» Exercise
Your reply should repeat all records verbatim and contain no images.

== Supplied information ==

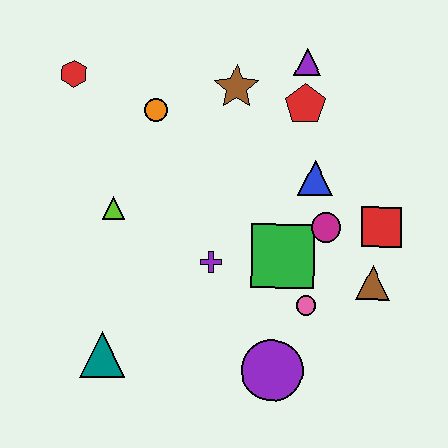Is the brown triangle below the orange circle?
Yes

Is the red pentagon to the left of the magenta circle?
Yes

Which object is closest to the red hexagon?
The orange circle is closest to the red hexagon.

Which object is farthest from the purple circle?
The red hexagon is farthest from the purple circle.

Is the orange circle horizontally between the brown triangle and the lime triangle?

===

» Output of the task
Is the brown triangle below the orange circle?
Yes

Is the red pentagon to the left of the magenta circle?
Yes

Which object is closest to the red hexagon?
The orange circle is closest to the red hexagon.

Which object is farthest from the purple circle?
The red hexagon is farthest from the purple circle.

Is the orange circle horizontally between the brown triangle and the lime triangle?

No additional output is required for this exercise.